§ Shape question data:
○ ○ ○ ○
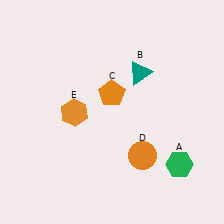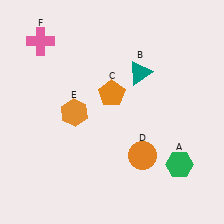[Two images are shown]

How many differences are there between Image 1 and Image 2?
There is 1 difference between the two images.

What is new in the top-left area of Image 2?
A pink cross (F) was added in the top-left area of Image 2.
○ ○ ○ ○
Each line from the one containing "How many differences" through the end of the entries, both included, is to be returned exactly, with no other lines.

§ Finished answer:
How many differences are there between Image 1 and Image 2?
There is 1 difference between the two images.

What is new in the top-left area of Image 2?
A pink cross (F) was added in the top-left area of Image 2.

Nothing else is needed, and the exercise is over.